╭─ Entries shown

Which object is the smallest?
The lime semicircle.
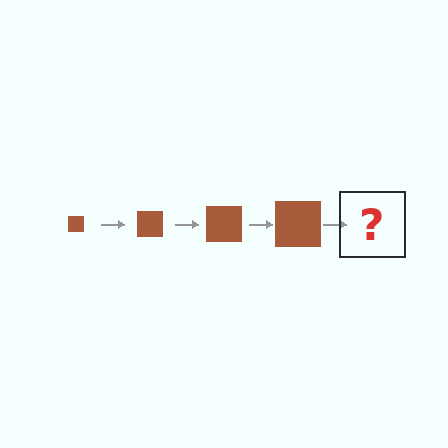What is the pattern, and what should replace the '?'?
The pattern is that the square gets progressively larger each step. The '?' should be a brown square, larger than the previous one.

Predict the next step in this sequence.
The next step is a brown square, larger than the previous one.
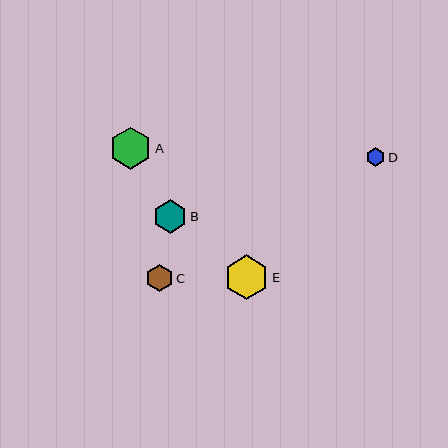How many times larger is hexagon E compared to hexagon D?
Hexagon E is approximately 2.4 times the size of hexagon D.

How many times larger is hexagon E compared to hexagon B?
Hexagon E is approximately 1.3 times the size of hexagon B.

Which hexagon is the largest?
Hexagon E is the largest with a size of approximately 45 pixels.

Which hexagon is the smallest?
Hexagon D is the smallest with a size of approximately 18 pixels.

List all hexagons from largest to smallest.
From largest to smallest: E, A, B, C, D.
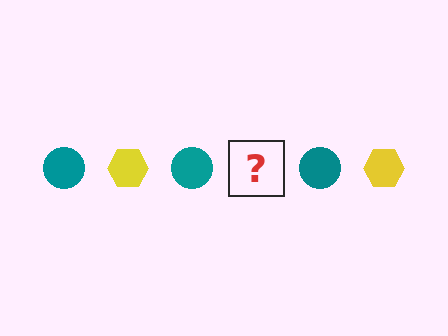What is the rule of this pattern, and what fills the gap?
The rule is that the pattern alternates between teal circle and yellow hexagon. The gap should be filled with a yellow hexagon.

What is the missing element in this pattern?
The missing element is a yellow hexagon.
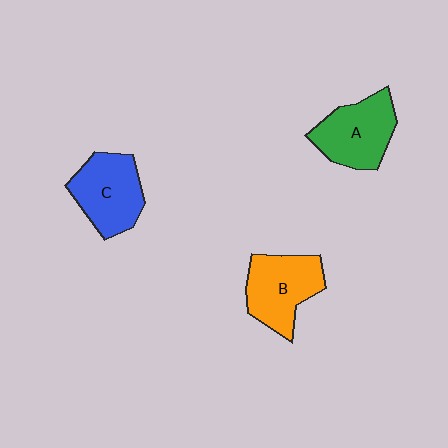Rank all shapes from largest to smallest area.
From largest to smallest: B (orange), C (blue), A (green).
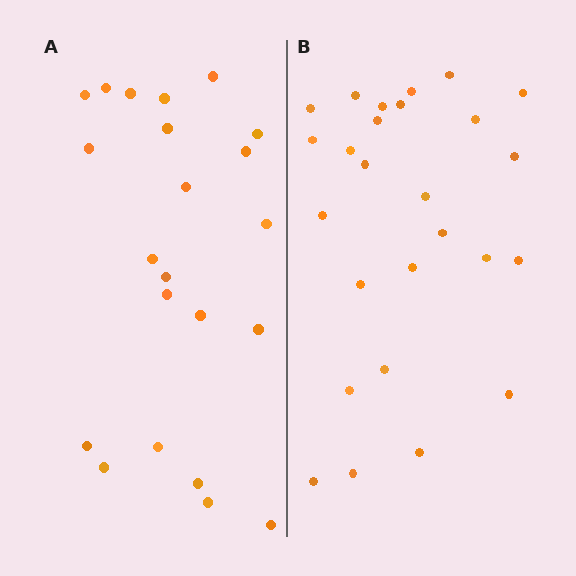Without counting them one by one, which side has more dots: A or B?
Region B (the right region) has more dots.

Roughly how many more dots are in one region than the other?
Region B has about 4 more dots than region A.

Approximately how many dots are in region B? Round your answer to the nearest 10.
About 30 dots. (The exact count is 26, which rounds to 30.)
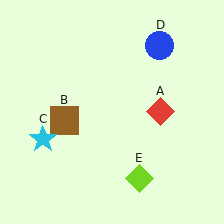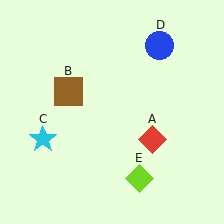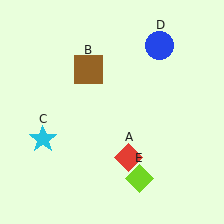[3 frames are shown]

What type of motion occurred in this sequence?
The red diamond (object A), brown square (object B) rotated clockwise around the center of the scene.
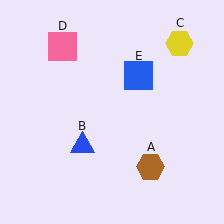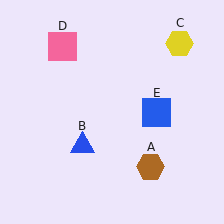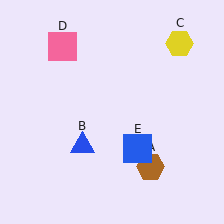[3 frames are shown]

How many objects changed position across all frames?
1 object changed position: blue square (object E).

╰─

Extract all the entries word for word; omit any pictures.

Which object is the smallest?
The lime semicircle.
What is the pattern, and what should replace the '?'?
The pattern is that the square gets progressively larger each step. The '?' should be a brown square, larger than the previous one.

Predict the next step in this sequence.
The next step is a brown square, larger than the previous one.
How many times larger is hexagon E compared to hexagon D?
Hexagon E is approximately 2.4 times the size of hexagon D.

How many times larger is hexagon E compared to hexagon B?
Hexagon E is approximately 1.3 times the size of hexagon B.

Which hexagon is the largest?
Hexagon E is the largest with a size of approximately 45 pixels.

Which hexagon is the smallest?
Hexagon D is the smallest with a size of approximately 18 pixels.

List all hexagons from largest to smallest.
From largest to smallest: E, A, B, C, D.
What is the rule of this pattern, and what fills the gap?
The rule is that the pattern alternates between teal circle and yellow hexagon. The gap should be filled with a yellow hexagon.

What is the missing element in this pattern?
The missing element is a yellow hexagon.
Rank all shapes from largest to smallest area.
From largest to smallest: B (orange), C (blue), A (green).
Without counting them one by one, which side has more dots: A or B?
Region B (the right region) has more dots.

Roughly how many more dots are in one region than the other?
Region B has about 4 more dots than region A.

Approximately how many dots are in region B? Round your answer to the nearest 10.
About 30 dots. (The exact count is 26, which rounds to 30.)
[3 frames are shown]

What type of motion occurred in this sequence?
The red diamond (object A), brown square (object B) rotated clockwise around the center of the scene.
[3 frames are shown]

How many objects changed position across all frames?
1 object changed position: blue square (object E).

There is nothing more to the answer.